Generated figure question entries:
..........

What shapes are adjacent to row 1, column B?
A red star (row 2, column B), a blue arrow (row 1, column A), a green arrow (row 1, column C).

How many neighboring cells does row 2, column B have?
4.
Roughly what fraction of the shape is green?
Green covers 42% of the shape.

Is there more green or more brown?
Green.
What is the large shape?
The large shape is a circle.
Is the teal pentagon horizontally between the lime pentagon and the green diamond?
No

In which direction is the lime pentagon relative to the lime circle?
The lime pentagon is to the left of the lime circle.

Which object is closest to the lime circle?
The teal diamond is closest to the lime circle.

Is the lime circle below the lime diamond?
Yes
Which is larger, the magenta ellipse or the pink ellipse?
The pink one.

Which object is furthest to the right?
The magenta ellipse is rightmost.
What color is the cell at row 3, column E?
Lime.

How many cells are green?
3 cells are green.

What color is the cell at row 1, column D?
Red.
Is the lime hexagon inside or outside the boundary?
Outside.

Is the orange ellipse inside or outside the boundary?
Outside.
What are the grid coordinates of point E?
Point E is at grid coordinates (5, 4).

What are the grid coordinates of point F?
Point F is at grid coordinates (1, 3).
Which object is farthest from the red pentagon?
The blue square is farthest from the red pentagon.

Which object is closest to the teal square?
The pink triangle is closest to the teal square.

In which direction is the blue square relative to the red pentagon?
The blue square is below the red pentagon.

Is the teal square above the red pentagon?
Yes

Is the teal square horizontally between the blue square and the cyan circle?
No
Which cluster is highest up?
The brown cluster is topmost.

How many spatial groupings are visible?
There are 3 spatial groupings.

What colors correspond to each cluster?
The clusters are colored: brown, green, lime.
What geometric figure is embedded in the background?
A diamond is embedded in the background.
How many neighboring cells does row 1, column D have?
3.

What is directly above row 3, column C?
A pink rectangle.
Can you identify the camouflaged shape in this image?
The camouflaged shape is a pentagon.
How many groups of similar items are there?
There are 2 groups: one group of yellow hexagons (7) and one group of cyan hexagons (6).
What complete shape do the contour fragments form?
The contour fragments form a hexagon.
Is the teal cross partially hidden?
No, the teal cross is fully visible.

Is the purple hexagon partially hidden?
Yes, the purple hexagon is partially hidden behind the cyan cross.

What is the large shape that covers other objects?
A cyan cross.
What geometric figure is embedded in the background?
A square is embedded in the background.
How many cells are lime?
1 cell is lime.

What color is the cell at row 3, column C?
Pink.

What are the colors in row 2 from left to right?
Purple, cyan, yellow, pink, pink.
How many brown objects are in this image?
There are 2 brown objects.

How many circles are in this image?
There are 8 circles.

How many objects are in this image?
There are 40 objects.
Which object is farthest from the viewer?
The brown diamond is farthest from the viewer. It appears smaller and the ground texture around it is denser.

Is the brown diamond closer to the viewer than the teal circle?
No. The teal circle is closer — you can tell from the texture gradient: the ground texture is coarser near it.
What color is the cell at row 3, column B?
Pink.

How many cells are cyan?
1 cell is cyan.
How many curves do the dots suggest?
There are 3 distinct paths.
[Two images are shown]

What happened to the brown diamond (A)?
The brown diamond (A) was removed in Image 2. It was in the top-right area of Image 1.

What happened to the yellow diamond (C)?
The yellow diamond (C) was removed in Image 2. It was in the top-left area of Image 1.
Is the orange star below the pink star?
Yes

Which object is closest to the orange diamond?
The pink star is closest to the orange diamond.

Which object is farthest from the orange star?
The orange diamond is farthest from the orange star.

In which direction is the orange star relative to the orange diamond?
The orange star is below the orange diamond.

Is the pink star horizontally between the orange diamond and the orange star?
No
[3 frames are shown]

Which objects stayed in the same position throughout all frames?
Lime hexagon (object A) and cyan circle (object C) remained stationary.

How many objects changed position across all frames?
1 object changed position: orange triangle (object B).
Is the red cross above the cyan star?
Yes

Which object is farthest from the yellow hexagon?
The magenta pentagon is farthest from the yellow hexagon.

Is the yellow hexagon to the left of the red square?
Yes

..........

What the task requires:
Tell how many lines in the records above carry the word "shown". Only the number should appear in the reply.

Solution to this problem:
2